§ **What needs to be done**
Omit all pictures. Quote the lines from the one with "What is the innermost shape?" through the end of the listing below, exactly as they appear.
++++ Supplied data
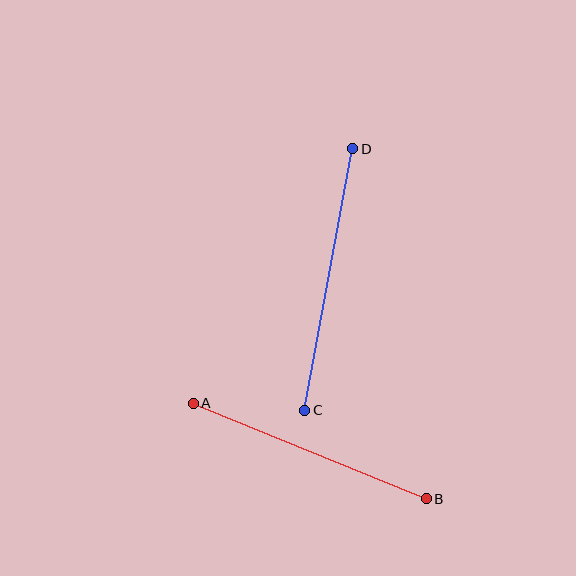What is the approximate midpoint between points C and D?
The midpoint is at approximately (329, 279) pixels.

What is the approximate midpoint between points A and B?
The midpoint is at approximately (310, 451) pixels.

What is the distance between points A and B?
The distance is approximately 252 pixels.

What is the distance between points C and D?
The distance is approximately 266 pixels.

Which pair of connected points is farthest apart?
Points C and D are farthest apart.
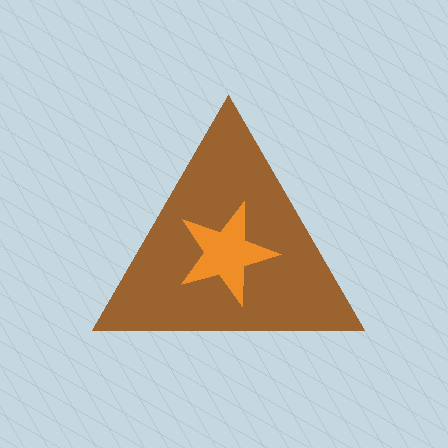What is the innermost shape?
The orange star.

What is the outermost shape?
The brown triangle.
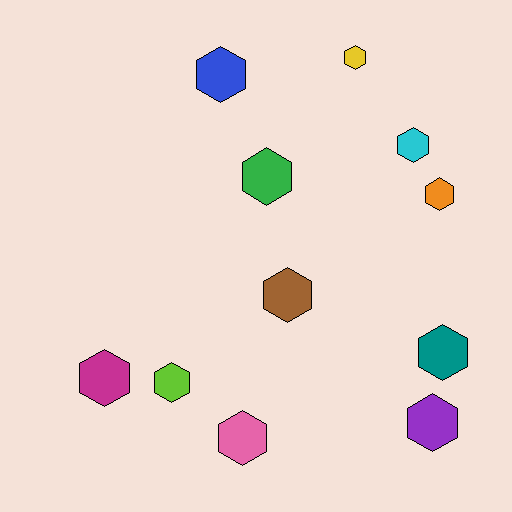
++++++++
§ **Result of the task**
What is the innermost shape?
The orange star.

What is the outermost shape?
The brown triangle.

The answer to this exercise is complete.